## Work instructions
Wherever the string "shown" appears in the listing, copy that line.

## Task data
* * * * * * *
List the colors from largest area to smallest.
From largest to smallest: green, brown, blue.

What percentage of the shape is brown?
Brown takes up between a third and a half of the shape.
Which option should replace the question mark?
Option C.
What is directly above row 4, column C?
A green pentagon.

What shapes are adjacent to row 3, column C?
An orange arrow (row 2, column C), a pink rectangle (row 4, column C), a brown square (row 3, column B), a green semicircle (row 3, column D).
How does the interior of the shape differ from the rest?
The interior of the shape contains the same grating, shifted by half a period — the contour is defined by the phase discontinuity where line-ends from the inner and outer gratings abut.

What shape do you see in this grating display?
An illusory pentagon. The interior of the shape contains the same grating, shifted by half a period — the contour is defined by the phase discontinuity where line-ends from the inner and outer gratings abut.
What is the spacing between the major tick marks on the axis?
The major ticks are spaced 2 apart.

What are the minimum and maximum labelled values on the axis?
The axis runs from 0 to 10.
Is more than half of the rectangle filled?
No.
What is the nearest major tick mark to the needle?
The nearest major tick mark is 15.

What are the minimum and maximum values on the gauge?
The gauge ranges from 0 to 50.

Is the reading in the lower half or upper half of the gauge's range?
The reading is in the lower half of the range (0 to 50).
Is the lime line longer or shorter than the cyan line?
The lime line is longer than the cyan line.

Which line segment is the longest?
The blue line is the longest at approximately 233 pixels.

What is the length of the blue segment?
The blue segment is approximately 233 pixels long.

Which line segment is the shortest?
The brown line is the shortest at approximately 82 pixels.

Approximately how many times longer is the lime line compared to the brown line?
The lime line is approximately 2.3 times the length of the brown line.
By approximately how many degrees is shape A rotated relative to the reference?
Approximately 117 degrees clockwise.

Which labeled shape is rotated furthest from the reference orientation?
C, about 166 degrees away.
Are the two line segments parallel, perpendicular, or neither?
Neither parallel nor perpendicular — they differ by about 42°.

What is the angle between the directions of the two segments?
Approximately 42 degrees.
* * * * * * *
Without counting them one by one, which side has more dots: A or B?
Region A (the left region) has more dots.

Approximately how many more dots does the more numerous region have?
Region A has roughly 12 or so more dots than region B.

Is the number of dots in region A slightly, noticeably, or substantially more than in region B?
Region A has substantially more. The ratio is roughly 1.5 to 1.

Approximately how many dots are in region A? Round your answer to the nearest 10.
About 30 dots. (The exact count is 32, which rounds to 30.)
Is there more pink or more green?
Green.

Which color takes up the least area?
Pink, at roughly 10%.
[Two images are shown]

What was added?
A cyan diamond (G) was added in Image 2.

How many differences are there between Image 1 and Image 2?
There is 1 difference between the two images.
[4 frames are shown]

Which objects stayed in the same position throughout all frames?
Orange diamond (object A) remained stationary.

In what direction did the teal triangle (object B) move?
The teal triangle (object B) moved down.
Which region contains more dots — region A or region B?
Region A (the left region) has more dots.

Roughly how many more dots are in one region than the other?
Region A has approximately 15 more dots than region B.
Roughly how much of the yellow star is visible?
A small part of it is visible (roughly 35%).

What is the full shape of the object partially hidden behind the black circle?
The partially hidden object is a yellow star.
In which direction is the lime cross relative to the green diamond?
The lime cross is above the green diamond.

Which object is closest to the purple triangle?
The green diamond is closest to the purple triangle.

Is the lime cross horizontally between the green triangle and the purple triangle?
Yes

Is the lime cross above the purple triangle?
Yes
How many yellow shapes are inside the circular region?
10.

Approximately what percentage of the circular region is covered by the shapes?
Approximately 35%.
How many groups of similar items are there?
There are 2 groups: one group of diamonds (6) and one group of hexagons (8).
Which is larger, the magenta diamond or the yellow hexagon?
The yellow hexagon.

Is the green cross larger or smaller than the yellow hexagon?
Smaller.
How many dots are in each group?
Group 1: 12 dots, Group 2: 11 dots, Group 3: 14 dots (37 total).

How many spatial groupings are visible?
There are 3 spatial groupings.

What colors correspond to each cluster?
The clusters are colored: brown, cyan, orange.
* * * * * * *
## Finished exercise
[Two images are shown]
[4 frames are shown]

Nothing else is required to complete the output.